• Instructions for the task
Reproduce every entry that follows word for word, but omit the images.

--- start Exercise material ---

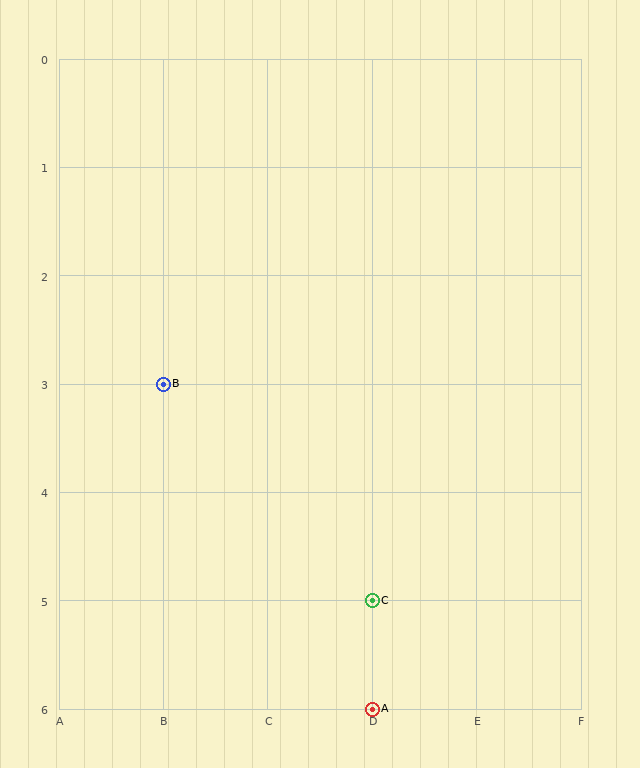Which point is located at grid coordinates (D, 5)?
Point C is at (D, 5).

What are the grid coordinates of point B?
Point B is at grid coordinates (B, 3).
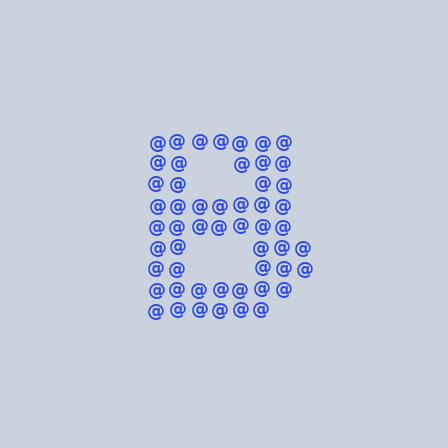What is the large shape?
The large shape is the letter B.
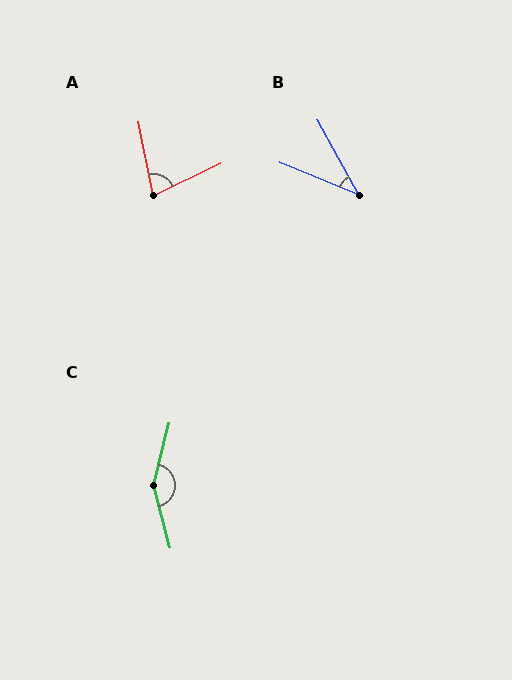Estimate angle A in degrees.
Approximately 75 degrees.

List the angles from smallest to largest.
B (39°), A (75°), C (151°).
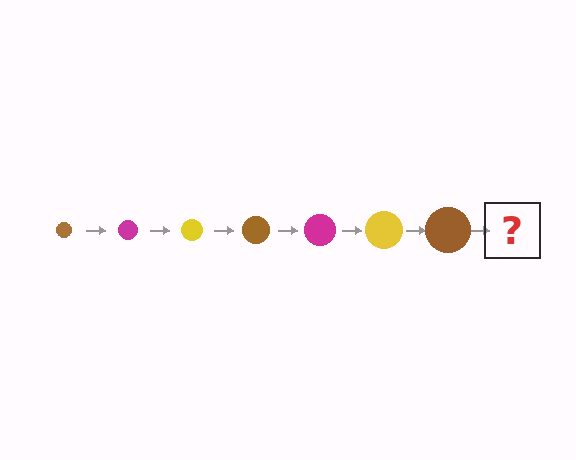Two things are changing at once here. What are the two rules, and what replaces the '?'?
The two rules are that the circle grows larger each step and the color cycles through brown, magenta, and yellow. The '?' should be a magenta circle, larger than the previous one.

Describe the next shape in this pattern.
It should be a magenta circle, larger than the previous one.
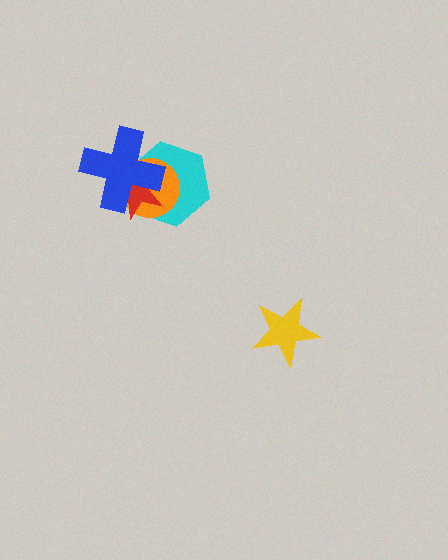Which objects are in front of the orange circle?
2 objects cover part of the orange circle: the red star and the blue cross.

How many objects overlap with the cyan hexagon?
3 objects overlap with the cyan hexagon.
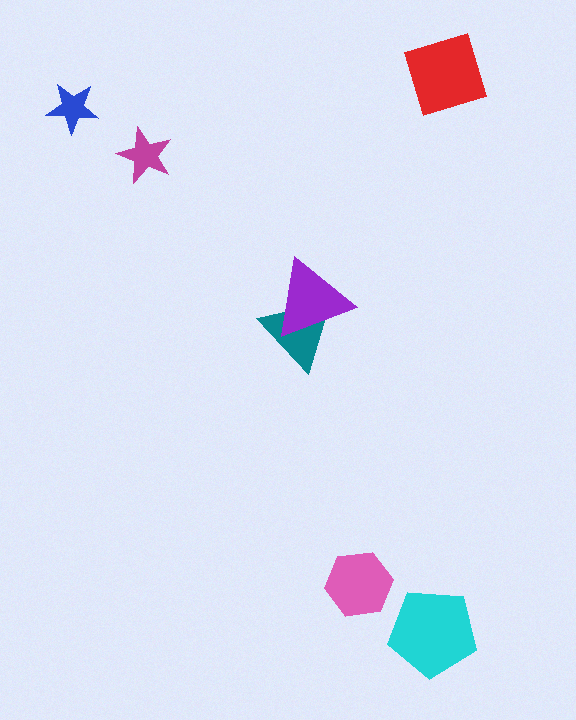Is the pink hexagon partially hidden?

--- end Exercise material ---

• Reply
Which point is located at grid coordinates (D, 5)?
Point C is at (D, 5).

What are the grid coordinates of point B?
Point B is at grid coordinates (B, 3).
What is the large shape?
The large shape is the letter B.
Estimate angle A in degrees.
Approximately 75 degrees.

List the angles from smallest to largest.
B (39°), A (75°), C (151°).
Two things are changing at once here. What are the two rules, and what replaces the '?'?
The two rules are that the circle grows larger each step and the color cycles through brown, magenta, and yellow. The '?' should be a magenta circle, larger than the previous one.

Describe the next shape in this pattern.
It should be a magenta circle, larger than the previous one.
Which objects are in front of the orange circle?
2 objects cover part of the orange circle: the red star and the blue cross.

How many objects overlap with the cyan hexagon?
3 objects overlap with the cyan hexagon.
Is the pink hexagon partially hidden?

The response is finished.